▶ _Problem to solve_: Write the listing below out again exactly, dropping the images.
━━━━━ Excerpted data ━━━━━
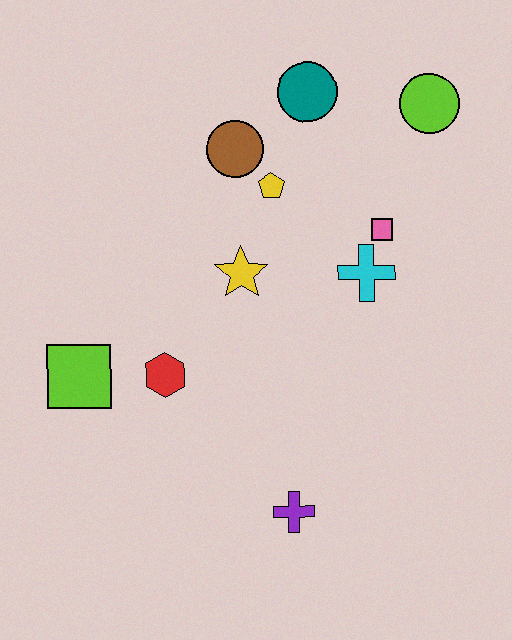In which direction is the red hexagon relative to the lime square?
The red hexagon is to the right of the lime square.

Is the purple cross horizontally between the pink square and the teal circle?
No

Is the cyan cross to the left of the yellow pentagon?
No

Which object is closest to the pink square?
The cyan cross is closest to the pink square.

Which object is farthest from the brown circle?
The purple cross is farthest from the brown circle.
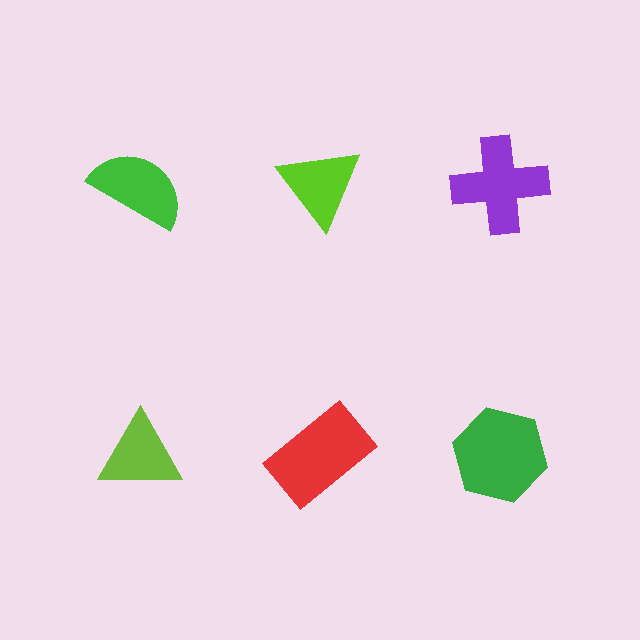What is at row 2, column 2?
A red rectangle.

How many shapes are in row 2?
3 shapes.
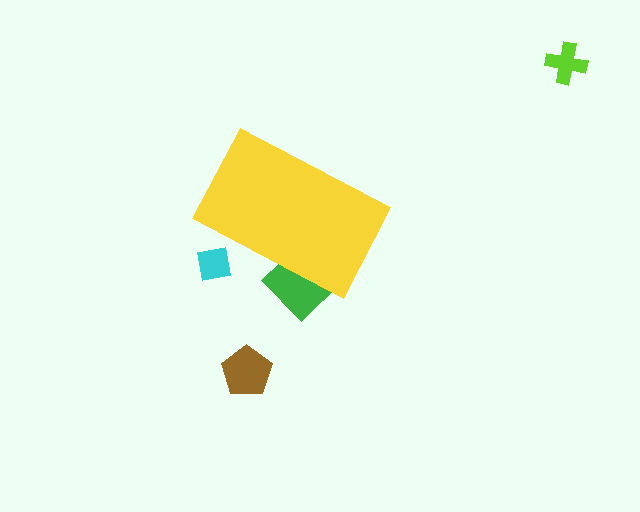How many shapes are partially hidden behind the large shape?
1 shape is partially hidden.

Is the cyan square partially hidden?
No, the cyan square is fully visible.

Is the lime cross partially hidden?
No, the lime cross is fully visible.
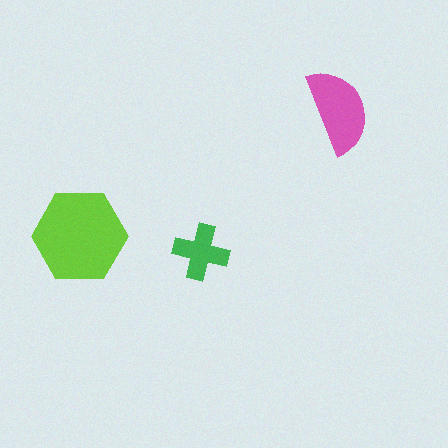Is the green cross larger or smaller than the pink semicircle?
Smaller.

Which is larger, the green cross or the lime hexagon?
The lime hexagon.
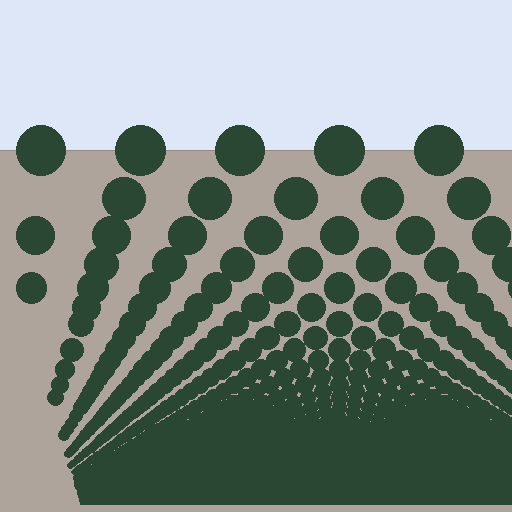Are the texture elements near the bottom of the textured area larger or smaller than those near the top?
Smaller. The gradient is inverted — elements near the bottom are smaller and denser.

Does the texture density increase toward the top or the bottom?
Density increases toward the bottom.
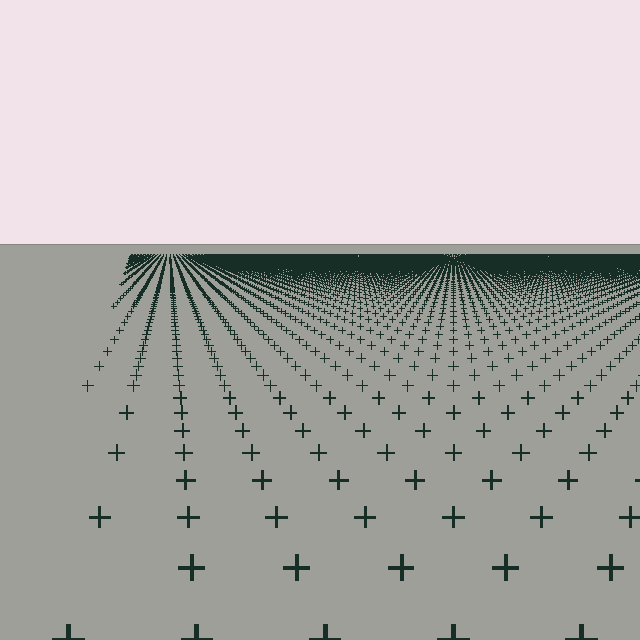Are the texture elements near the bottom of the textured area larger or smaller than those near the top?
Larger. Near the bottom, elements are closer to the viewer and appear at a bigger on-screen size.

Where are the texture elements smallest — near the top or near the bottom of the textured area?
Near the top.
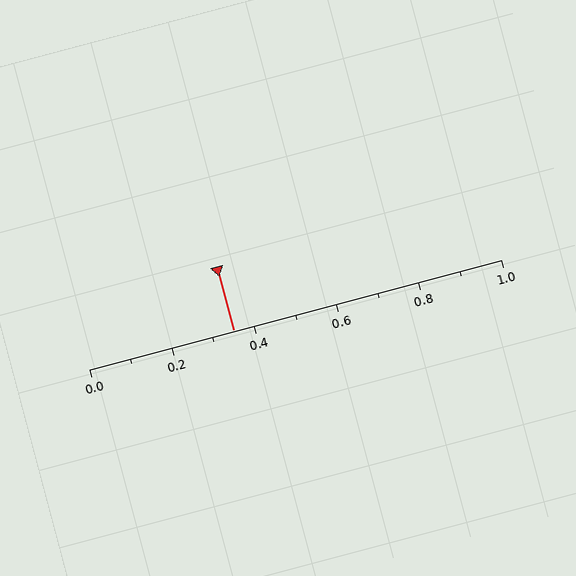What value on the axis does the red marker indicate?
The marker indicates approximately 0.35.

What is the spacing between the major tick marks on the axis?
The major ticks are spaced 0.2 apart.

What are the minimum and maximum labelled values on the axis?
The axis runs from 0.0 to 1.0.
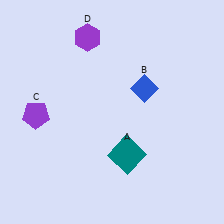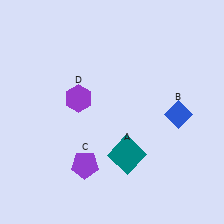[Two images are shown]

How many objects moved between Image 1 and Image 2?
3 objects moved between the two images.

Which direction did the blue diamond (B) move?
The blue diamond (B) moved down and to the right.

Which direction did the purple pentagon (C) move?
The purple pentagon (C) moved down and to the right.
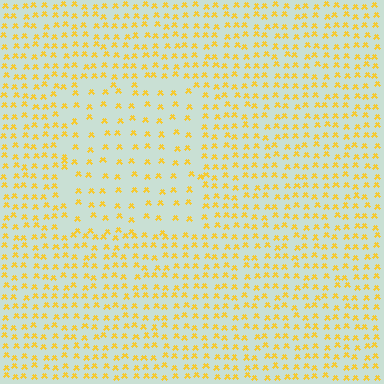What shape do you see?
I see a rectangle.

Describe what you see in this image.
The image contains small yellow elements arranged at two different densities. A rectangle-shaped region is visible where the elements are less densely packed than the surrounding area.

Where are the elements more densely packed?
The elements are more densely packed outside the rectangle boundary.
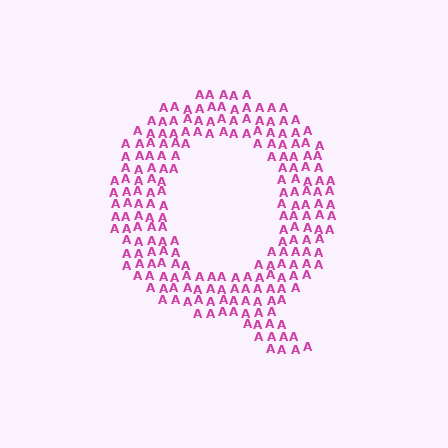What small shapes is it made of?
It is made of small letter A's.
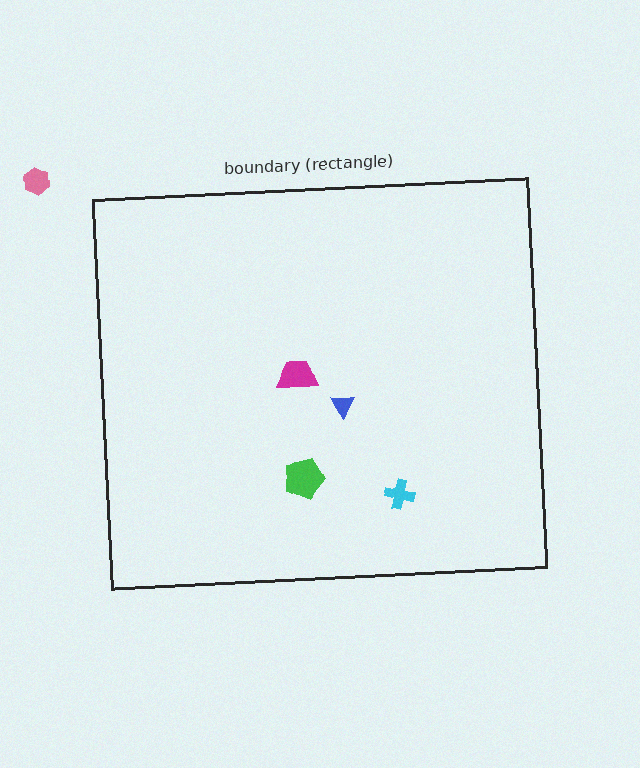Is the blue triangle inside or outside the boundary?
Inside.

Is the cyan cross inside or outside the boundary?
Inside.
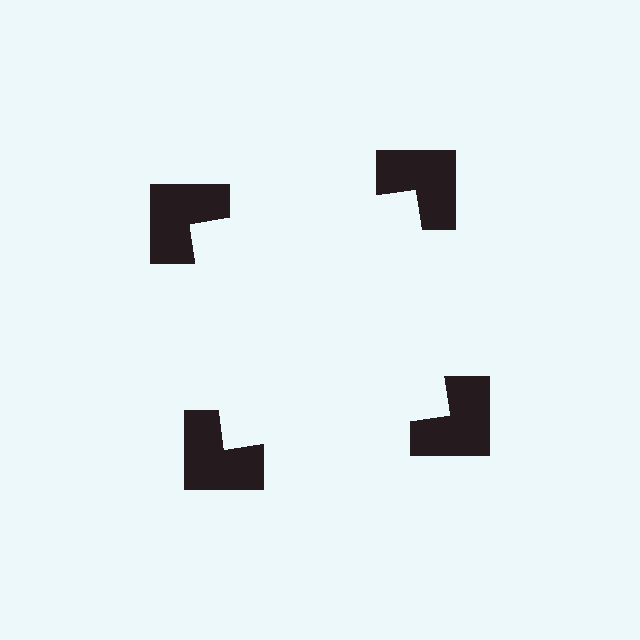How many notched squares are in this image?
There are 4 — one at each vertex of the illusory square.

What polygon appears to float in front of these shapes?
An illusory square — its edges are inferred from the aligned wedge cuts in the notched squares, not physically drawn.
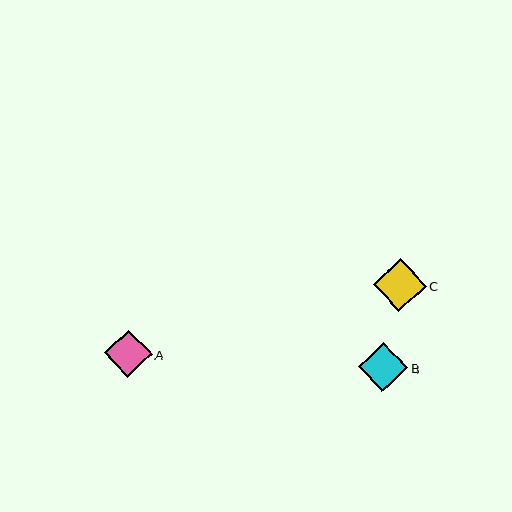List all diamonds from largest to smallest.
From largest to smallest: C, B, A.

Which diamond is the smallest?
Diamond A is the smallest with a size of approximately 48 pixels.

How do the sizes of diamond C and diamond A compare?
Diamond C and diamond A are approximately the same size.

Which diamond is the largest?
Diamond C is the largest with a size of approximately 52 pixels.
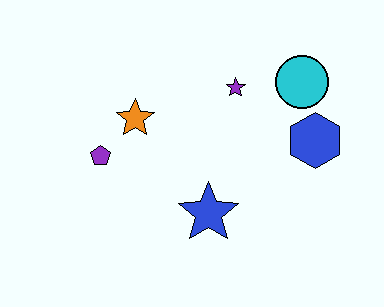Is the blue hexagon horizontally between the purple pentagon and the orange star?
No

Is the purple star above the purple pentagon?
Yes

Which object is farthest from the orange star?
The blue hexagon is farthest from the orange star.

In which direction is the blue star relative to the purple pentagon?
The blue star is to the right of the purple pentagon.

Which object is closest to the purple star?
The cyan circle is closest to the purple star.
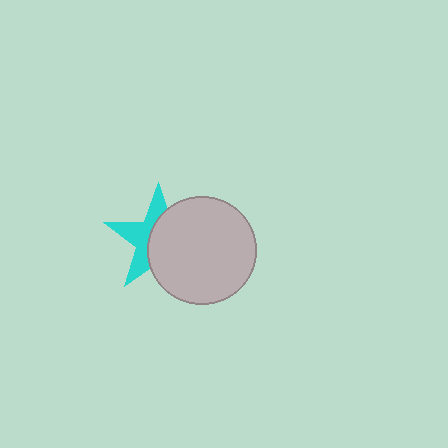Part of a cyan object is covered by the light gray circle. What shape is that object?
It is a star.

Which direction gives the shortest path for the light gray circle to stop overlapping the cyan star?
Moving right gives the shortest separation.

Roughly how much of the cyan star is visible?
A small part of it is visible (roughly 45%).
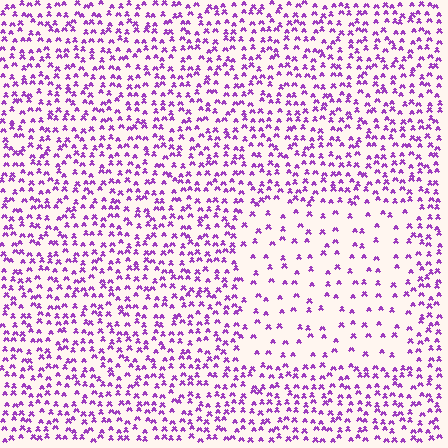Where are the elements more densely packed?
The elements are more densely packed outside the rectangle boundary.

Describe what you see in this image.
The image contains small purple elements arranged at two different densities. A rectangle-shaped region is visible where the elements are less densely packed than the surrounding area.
━━━━━
▶ _Reply to the task_:
In which direction is the red hexagon relative to the lime square?
The red hexagon is to the right of the lime square.

Is the purple cross horizontally between the pink square and the teal circle?
No

Is the cyan cross to the left of the yellow pentagon?
No

Which object is closest to the pink square?
The cyan cross is closest to the pink square.

Which object is farthest from the brown circle?
The purple cross is farthest from the brown circle.
What is at row 2, column 2?
A red rectangle.

How many shapes are in row 2?
3 shapes.
How many shapes are partially hidden behind the large shape?
1 shape is partially hidden.

Is the cyan square partially hidden?
No, the cyan square is fully visible.

Is the lime cross partially hidden?
No, the lime cross is fully visible.
Is the green cross larger or smaller than the pink semicircle?
Smaller.

Which is larger, the green cross or the lime hexagon?
The lime hexagon.
Are the texture elements near the bottom of the textured area larger or smaller than those near the top?
Smaller. The gradient is inverted — elements near the bottom are smaller and denser.

Does the texture density increase toward the top or the bottom?
Density increases toward the bottom.
Are the texture elements near the bottom of the textured area larger or smaller than those near the top?
Larger. Near the bottom, elements are closer to the viewer and appear at a bigger on-screen size.

Where are the texture elements smallest — near the top or near the bottom of the textured area?
Near the top.
What value on the axis does the red marker indicate?
The marker indicates approximately 0.35.

What is the spacing between the major tick marks on the axis?
The major ticks are spaced 0.2 apart.

What are the minimum and maximum labelled values on the axis?
The axis runs from 0.0 to 1.0.
[Two images are shown]

How many objects moved between Image 1 and Image 2?
3 objects moved between the two images.

Which direction did the blue diamond (B) move?
The blue diamond (B) moved down and to the right.

Which direction did the purple pentagon (C) move?
The purple pentagon (C) moved down and to the right.
What shape do you see?
I see a rectangle.

Describe what you see in this image.
The image contains small yellow elements arranged at two different densities. A rectangle-shaped region is visible where the elements are less densely packed than the surrounding area.

Where are the elements more densely packed?
The elements are more densely packed outside the rectangle boundary.
What small shapes is it made of?
It is made of small letter A's.
Is the blue triangle inside or outside the boundary?
Inside.

Is the cyan cross inside or outside the boundary?
Inside.
How many notched squares are in this image?
There are 4 — one at each vertex of the illusory square.

What polygon appears to float in front of these shapes?
An illusory square — its edges are inferred from the aligned wedge cuts in the notched squares, not physically drawn.
List all diamonds from largest to smallest.
From largest to smallest: C, B, A.

Which diamond is the smallest?
Diamond A is the smallest with a size of approximately 48 pixels.

How do the sizes of diamond C and diamond A compare?
Diamond C and diamond A are approximately the same size.

Which diamond is the largest?
Diamond C is the largest with a size of approximately 52 pixels.
Is the blue hexagon horizontally between the purple pentagon and the orange star?
No

Is the purple star above the purple pentagon?
Yes

Which object is farthest from the orange star?
The blue hexagon is farthest from the orange star.

In which direction is the blue star relative to the purple pentagon?
The blue star is to the right of the purple pentagon.

Which object is closest to the purple star?
The cyan circle is closest to the purple star.
Part of a cyan object is covered by the light gray circle. What shape is that object?
It is a star.

Which direction gives the shortest path for the light gray circle to stop overlapping the cyan star?
Moving right gives the shortest separation.

Roughly how much of the cyan star is visible?
A small part of it is visible (roughly 45%).
Where are the elements more densely packed?
The elements are more densely packed outside the rectangle boundary.

Describe what you see in this image.
The image contains small purple elements arranged at two different densities. A rectangle-shaped region is visible where the elements are less densely packed than the surrounding area.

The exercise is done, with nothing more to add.